--- Written exercise ---
In the entries below, the lines from the one with "Is the orange" through the one with "Is the green" are to be copied exactly; both ends count.

--- Records provided ---
########################################

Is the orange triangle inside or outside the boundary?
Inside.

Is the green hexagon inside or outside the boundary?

########################################

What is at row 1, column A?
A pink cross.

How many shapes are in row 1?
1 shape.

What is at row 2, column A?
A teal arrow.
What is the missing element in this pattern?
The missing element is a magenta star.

########################################

--- The answer ---
Is the orange triangle inside or outside the boundary?
Inside.

Is the green hexagon inside or outside the boundary?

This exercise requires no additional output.